-- GIVEN PROBLEM --
Every entry below should be transcribed exactly; pictures stay out of the copy.

-- start RECORD SET --

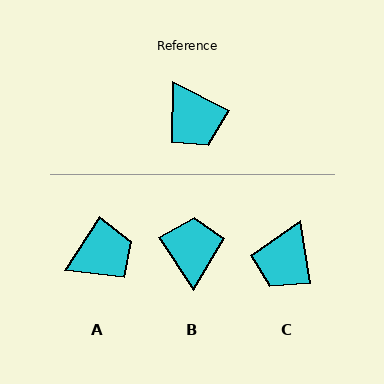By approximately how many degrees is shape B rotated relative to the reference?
Approximately 150 degrees counter-clockwise.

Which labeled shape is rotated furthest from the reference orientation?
B, about 150 degrees away.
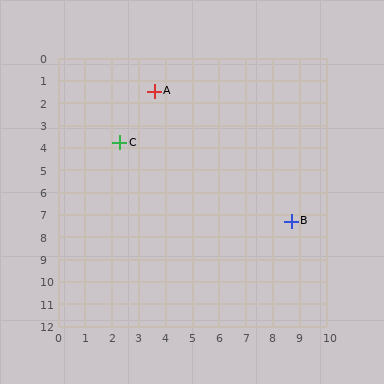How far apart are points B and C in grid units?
Points B and C are about 7.3 grid units apart.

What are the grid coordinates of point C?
Point C is at approximately (2.3, 3.8).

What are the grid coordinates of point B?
Point B is at approximately (8.7, 7.3).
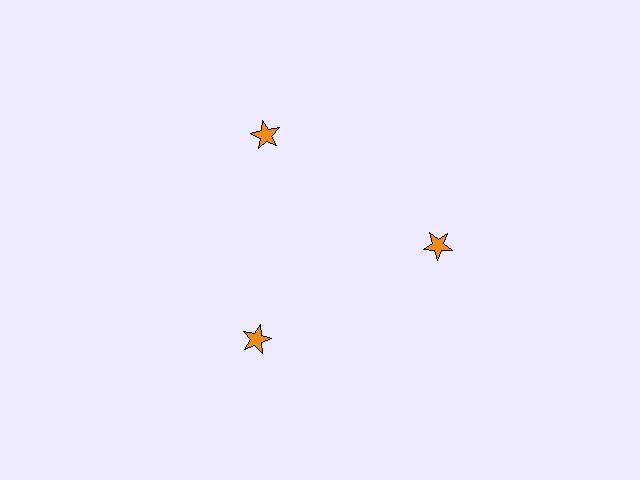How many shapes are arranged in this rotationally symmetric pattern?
There are 3 shapes, arranged in 3 groups of 1.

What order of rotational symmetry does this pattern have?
This pattern has 3-fold rotational symmetry.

-- end RECORD SET --

-- RESULT OF THIS EXERCISE --
By approximately how many degrees is shape B rotated relative to the reference?
Approximately 150 degrees counter-clockwise.

Which labeled shape is rotated furthest from the reference orientation?
B, about 150 degrees away.
How far apart are points B and C in grid units?
Points B and C are about 7.3 grid units apart.

What are the grid coordinates of point C?
Point C is at approximately (2.3, 3.8).

What are the grid coordinates of point B?
Point B is at approximately (8.7, 7.3).
How many shapes are arranged in this rotationally symmetric pattern?
There are 3 shapes, arranged in 3 groups of 1.

What order of rotational symmetry does this pattern have?
This pattern has 3-fold rotational symmetry.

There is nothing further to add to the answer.